++++ Input rows ++++
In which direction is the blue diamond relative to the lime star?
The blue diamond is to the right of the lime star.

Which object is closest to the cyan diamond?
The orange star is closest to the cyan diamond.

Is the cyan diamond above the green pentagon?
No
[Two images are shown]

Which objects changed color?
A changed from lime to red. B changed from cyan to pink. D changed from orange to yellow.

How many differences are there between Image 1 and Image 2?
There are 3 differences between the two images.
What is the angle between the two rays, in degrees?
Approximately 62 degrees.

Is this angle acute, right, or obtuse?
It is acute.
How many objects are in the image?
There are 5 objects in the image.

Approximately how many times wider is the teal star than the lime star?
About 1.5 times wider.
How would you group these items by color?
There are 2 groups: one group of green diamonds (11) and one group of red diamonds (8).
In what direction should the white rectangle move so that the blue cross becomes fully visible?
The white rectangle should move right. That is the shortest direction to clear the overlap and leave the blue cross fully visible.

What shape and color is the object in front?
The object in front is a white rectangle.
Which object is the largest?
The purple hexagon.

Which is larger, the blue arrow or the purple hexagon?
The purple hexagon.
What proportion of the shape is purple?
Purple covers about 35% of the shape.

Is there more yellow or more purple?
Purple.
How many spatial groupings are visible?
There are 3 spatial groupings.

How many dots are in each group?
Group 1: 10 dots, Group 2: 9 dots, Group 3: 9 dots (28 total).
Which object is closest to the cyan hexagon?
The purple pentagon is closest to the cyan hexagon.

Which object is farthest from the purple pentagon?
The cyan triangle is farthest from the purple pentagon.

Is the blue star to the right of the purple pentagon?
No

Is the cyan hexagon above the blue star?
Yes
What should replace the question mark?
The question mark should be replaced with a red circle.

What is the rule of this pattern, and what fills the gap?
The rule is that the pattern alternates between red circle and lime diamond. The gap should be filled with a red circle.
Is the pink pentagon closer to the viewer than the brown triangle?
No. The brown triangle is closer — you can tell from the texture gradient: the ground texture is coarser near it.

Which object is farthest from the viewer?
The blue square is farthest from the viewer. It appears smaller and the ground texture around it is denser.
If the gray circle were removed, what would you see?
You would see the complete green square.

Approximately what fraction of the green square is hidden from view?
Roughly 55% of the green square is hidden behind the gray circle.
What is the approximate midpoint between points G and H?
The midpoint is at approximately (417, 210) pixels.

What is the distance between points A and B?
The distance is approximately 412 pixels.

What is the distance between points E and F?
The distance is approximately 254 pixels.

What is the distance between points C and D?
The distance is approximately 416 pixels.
++++
→ Requirements
Retype nothing except the lines from the line holding "If the gray" through the last line of the entries, both included.

→ Completed task
If the gray circle were removed, what would you see?
You would see the complete green square.

Approximately what fraction of the green square is hidden from view?
Roughly 55% of the green square is hidden behind the gray circle.
What is the approximate midpoint between points G and H?
The midpoint is at approximately (417, 210) pixels.

What is the distance between points A and B?
The distance is approximately 412 pixels.

What is the distance between points E and F?
The distance is approximately 254 pixels.

What is the distance between points C and D?
The distance is approximately 416 pixels.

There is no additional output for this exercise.